Directive:
Both boundary lines count: repeat, exactly and alone, the lines from the one containing "What percentage of the figure is cyan?" to the one containing "[5 frames are shown]", with pictures left out.

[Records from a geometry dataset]
.....
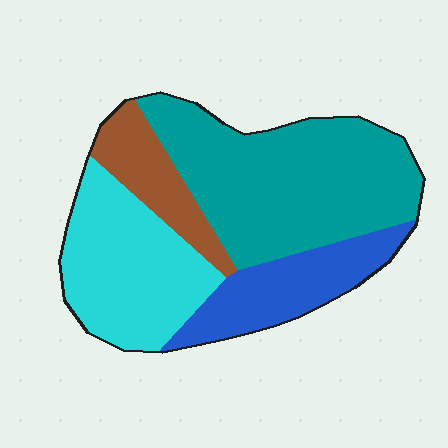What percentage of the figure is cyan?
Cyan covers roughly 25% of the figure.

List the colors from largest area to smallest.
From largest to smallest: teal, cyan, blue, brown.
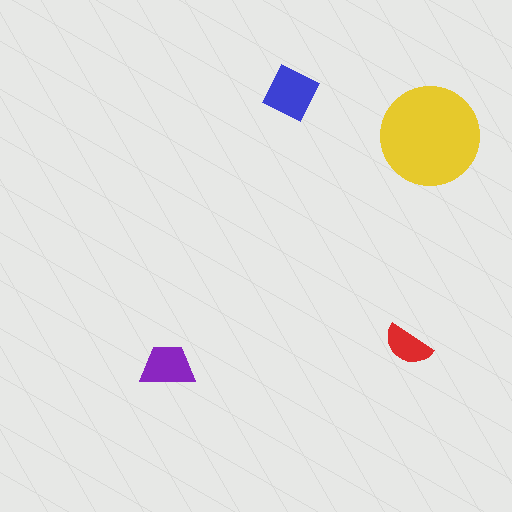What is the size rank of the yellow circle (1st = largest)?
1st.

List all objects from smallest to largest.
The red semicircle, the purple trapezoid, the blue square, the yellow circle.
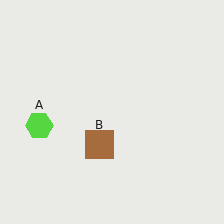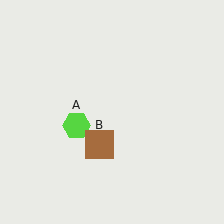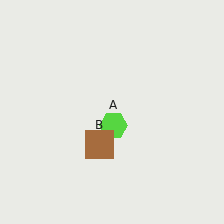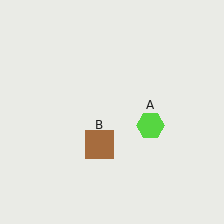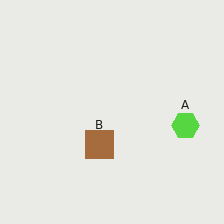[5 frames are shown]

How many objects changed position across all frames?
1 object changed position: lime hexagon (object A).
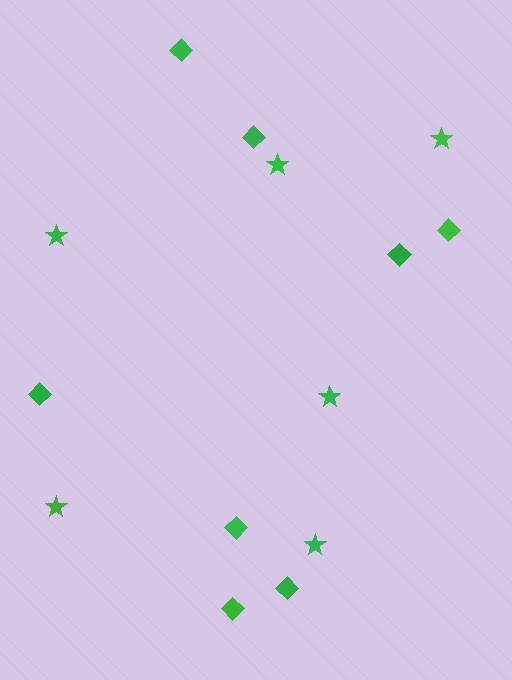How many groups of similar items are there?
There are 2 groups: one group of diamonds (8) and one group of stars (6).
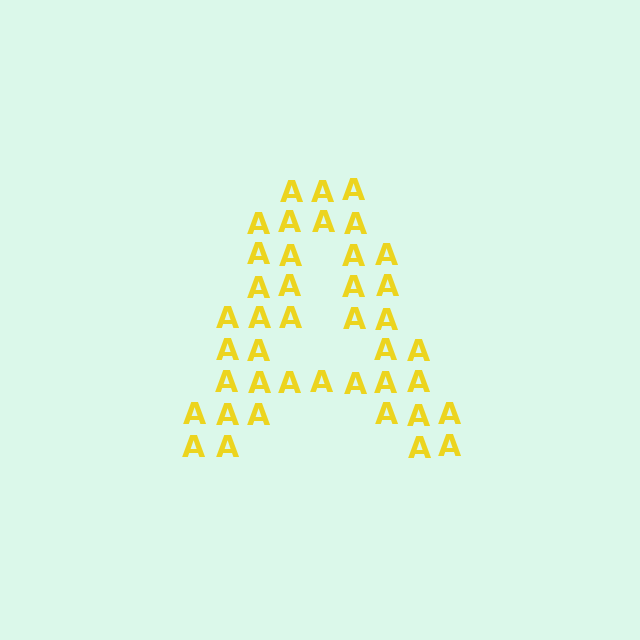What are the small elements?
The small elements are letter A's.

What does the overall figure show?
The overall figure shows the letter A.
.....
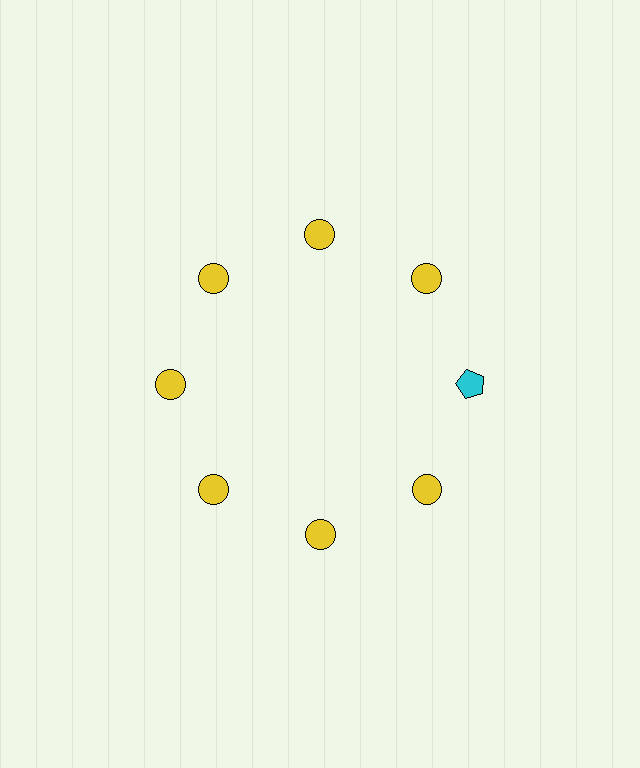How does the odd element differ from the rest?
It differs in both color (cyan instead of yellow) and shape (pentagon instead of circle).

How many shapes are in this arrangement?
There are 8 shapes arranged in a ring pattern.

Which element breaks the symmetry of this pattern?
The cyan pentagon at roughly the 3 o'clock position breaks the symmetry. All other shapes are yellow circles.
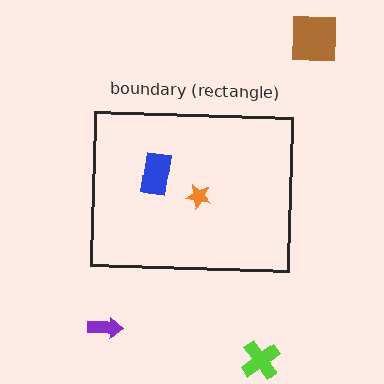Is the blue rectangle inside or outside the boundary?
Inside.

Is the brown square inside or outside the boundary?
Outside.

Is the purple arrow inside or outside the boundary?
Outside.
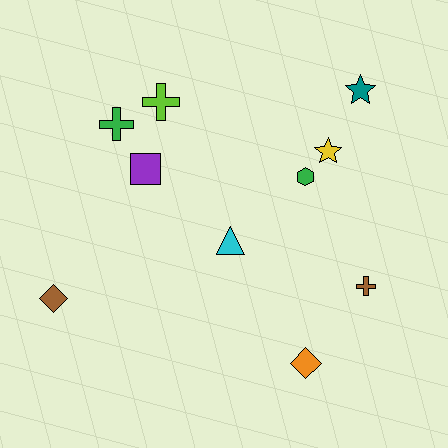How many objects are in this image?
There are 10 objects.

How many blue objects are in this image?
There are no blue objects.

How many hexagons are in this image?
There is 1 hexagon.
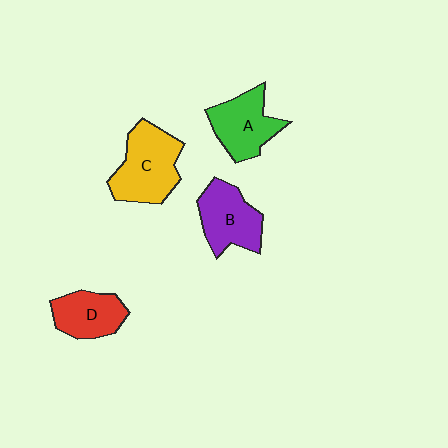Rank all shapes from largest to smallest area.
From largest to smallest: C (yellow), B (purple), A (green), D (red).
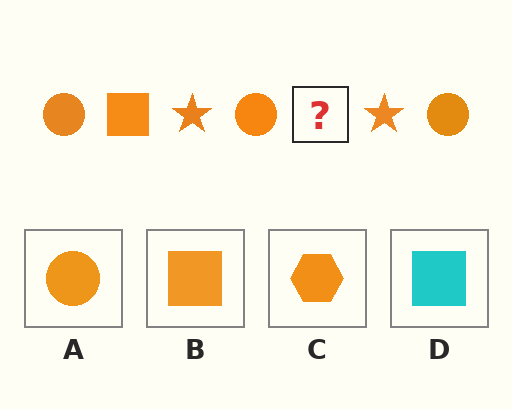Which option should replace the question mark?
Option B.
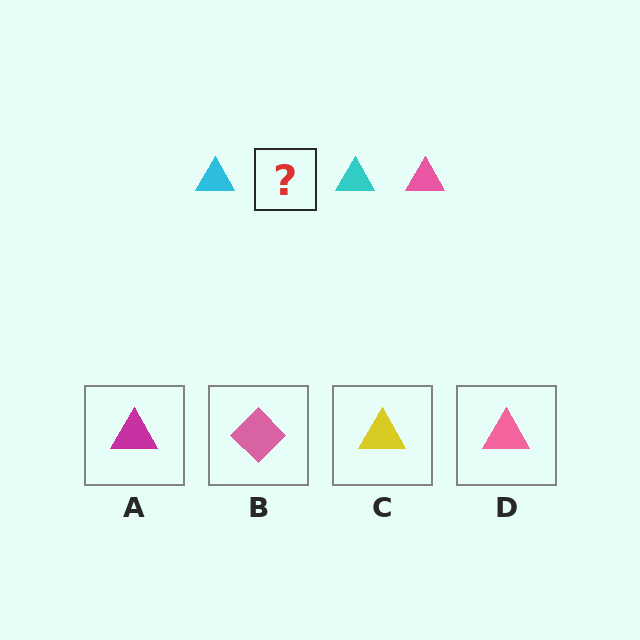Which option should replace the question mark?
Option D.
.....
Correct result:
What percentage of the figure is cyan?
Cyan covers roughly 25% of the figure.

List the colors from largest area to smallest.
From largest to smallest: teal, cyan, blue, brown.
What is the size rank of the yellow circle (1st = largest)?
1st.

List all objects from smallest to largest.
The red semicircle, the purple trapezoid, the blue square, the yellow circle.
[5 frames are shown]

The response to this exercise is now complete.